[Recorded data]
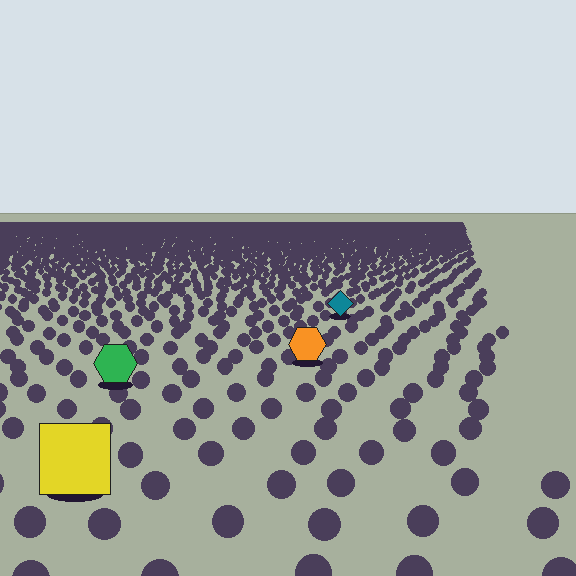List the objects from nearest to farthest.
From nearest to farthest: the yellow square, the green hexagon, the orange hexagon, the teal diamond.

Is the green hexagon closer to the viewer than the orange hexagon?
Yes. The green hexagon is closer — you can tell from the texture gradient: the ground texture is coarser near it.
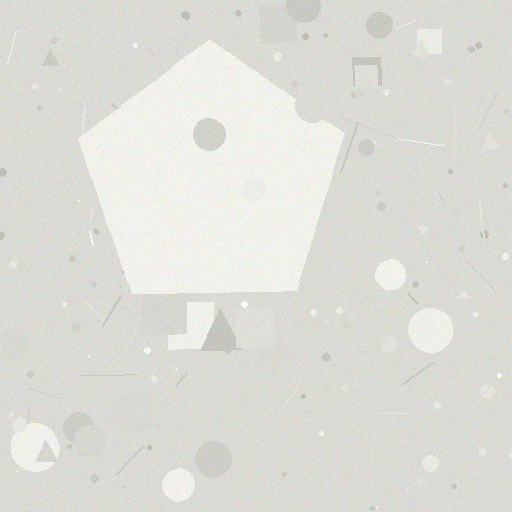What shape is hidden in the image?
A pentagon is hidden in the image.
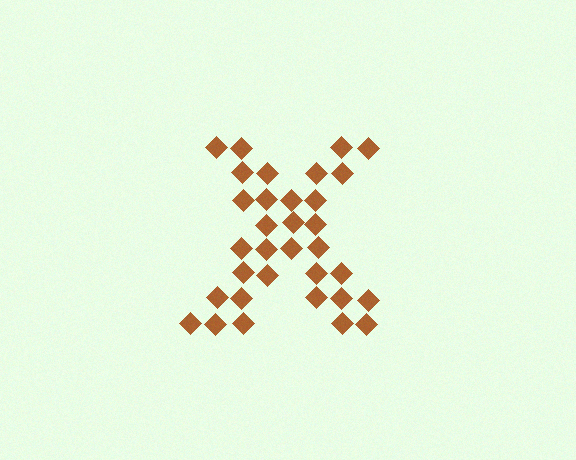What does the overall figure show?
The overall figure shows the letter X.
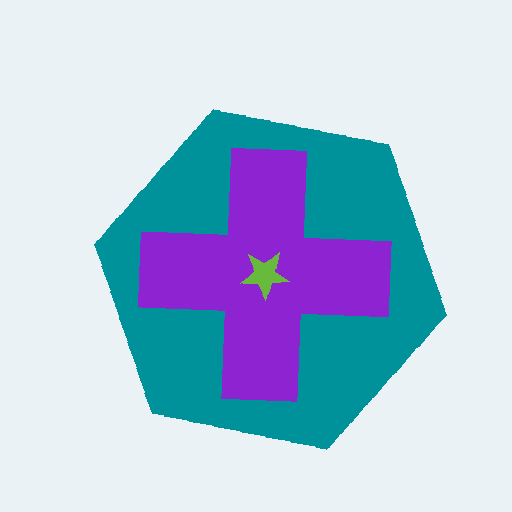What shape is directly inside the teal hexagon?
The purple cross.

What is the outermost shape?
The teal hexagon.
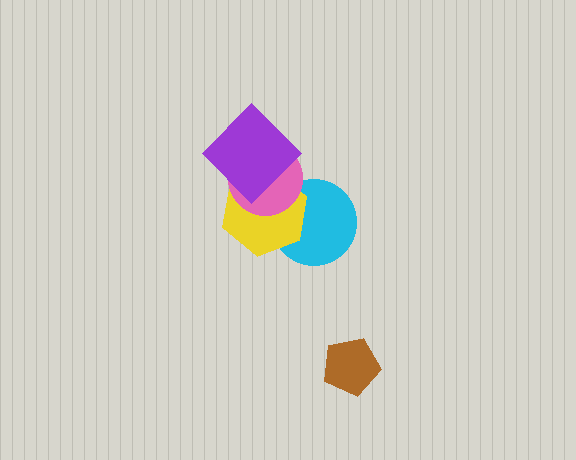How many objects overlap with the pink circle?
3 objects overlap with the pink circle.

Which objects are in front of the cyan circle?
2 objects cover part of the cyan circle: the yellow hexagon and the pink circle.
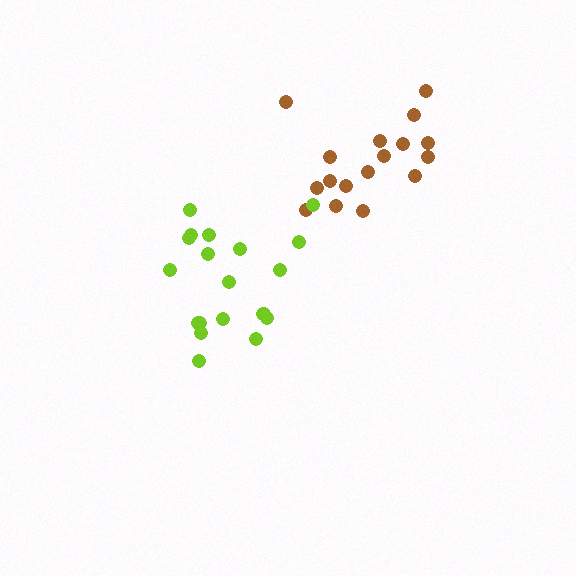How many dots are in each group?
Group 1: 17 dots, Group 2: 19 dots (36 total).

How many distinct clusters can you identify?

**OBJECTIVE:** From the line that holds "What shape is hidden in the image?" to the last line of the records, please copy each line exactly and nothing else. Pictures stay out.

**SOLUTION TO THE PROBLEM:**
What shape is hidden in the image?
A pentagon is hidden in the image.
What does the overall figure show?
The overall figure shows the letter X.
What shape is directly inside the teal hexagon?
The purple cross.

What is the outermost shape?
The teal hexagon.
How many objects overlap with the pink circle?
3 objects overlap with the pink circle.

Which objects are in front of the cyan circle?
2 objects cover part of the cyan circle: the yellow hexagon and the pink circle.
How many dots are in each group?
Group 1: 17 dots, Group 2: 19 dots (36 total).

How many distinct clusters can you identify?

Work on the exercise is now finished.